Material for this exercise.
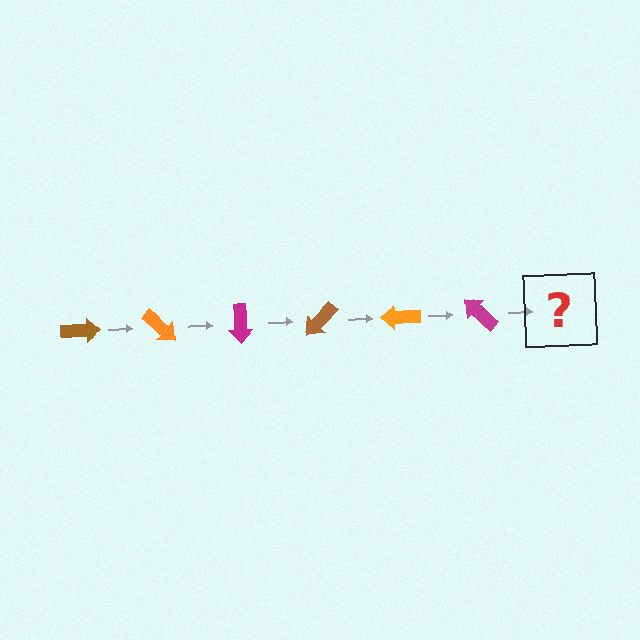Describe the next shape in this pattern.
It should be a brown arrow, rotated 270 degrees clockwise from the start.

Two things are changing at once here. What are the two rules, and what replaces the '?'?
The two rules are that it rotates 45 degrees clockwise each step and the color cycles through brown, orange, and magenta. The '?' should be a brown arrow, rotated 270 degrees clockwise from the start.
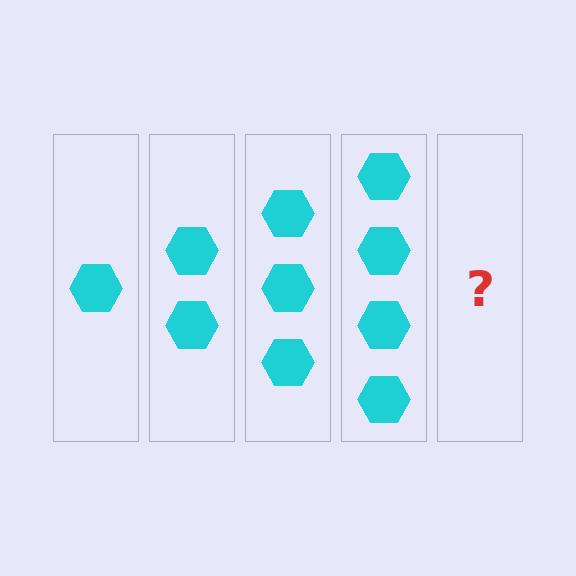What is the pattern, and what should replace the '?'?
The pattern is that each step adds one more hexagon. The '?' should be 5 hexagons.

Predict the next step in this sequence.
The next step is 5 hexagons.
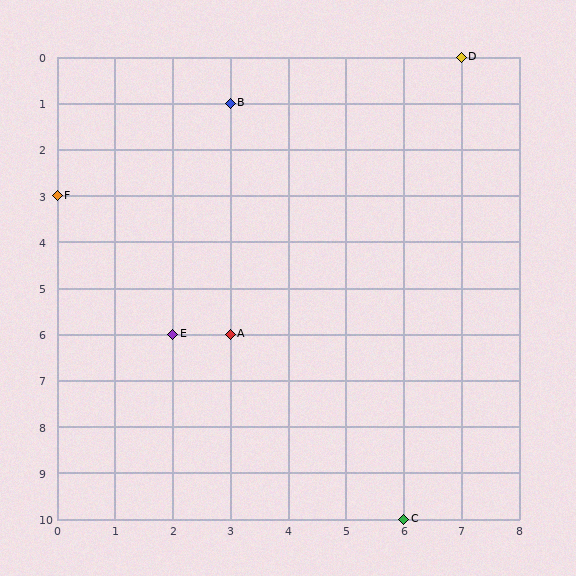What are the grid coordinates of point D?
Point D is at grid coordinates (7, 0).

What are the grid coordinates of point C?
Point C is at grid coordinates (6, 10).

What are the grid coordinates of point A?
Point A is at grid coordinates (3, 6).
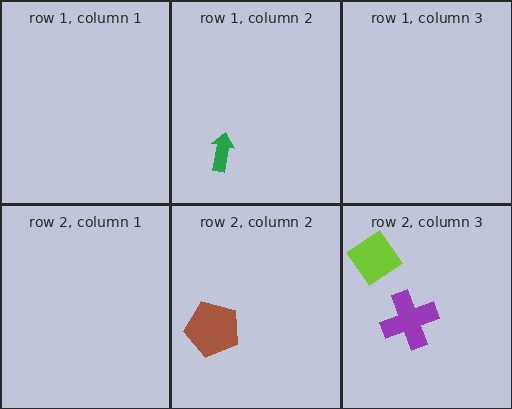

Required work. Look for the line that contains "What are the grid coordinates of point D?", then please copy it and the rest of the lines through the end of the data, pictures excluded.

Task solution.
What are the grid coordinates of point D?
Point D is at grid coordinates (7, 0).

What are the grid coordinates of point C?
Point C is at grid coordinates (6, 10).

What are the grid coordinates of point A?
Point A is at grid coordinates (3, 6).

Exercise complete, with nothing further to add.